:: DATASET EXCERPTS ::
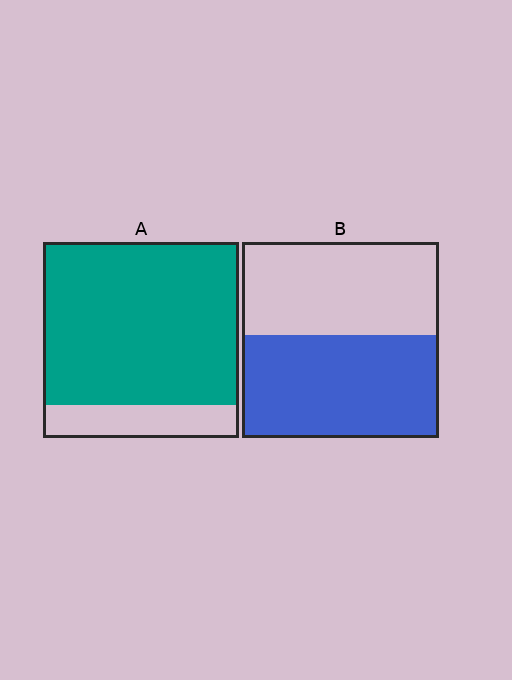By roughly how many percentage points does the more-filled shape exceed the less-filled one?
By roughly 30 percentage points (A over B).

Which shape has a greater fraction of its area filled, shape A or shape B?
Shape A.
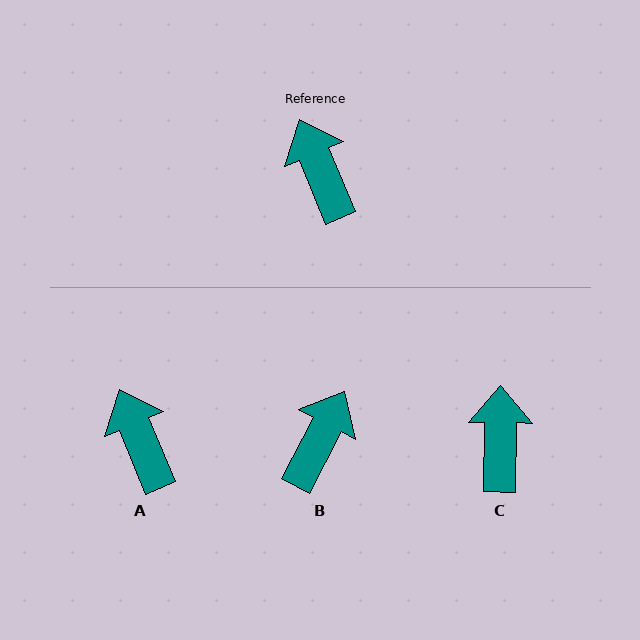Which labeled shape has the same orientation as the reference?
A.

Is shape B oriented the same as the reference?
No, it is off by about 50 degrees.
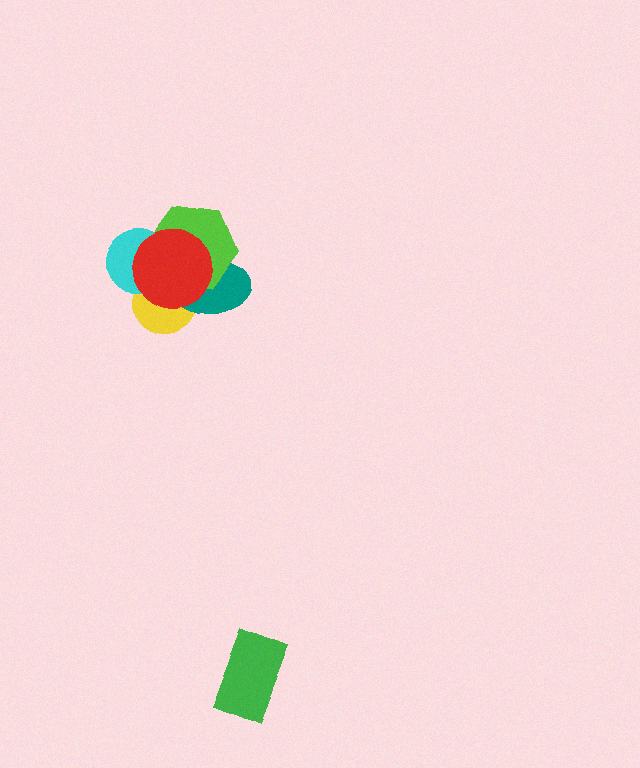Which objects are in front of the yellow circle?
4 objects cover part of the yellow circle: the cyan circle, the teal ellipse, the lime hexagon and the red circle.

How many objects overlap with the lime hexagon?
4 objects overlap with the lime hexagon.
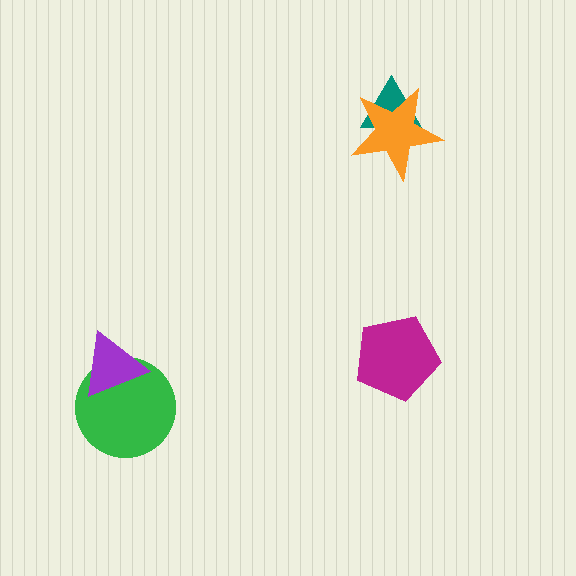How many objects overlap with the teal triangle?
1 object overlaps with the teal triangle.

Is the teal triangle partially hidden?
Yes, it is partially covered by another shape.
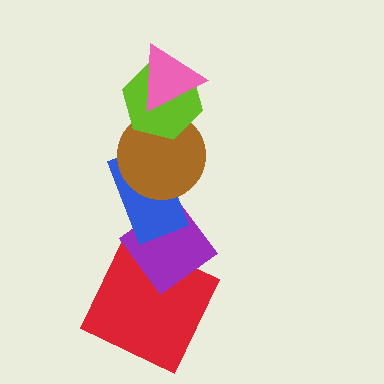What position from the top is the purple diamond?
The purple diamond is 5th from the top.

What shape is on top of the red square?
The purple diamond is on top of the red square.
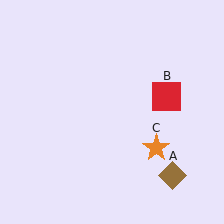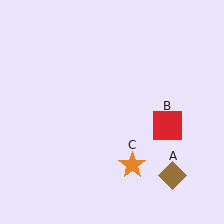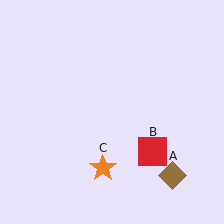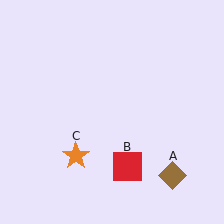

:: TO BE DONE ::
The lines to be quoted run from the line containing "Is the teal triangle partially hidden?" through the end of the entries above, both included; quote them exactly and leave out any pictures.

:: OUTPUT FOR THIS EXERCISE ::
Is the teal triangle partially hidden?
Yes, it is partially covered by another shape.
What position from the top is the purple diamond?
The purple diamond is 5th from the top.

What shape is on top of the red square?
The purple diamond is on top of the red square.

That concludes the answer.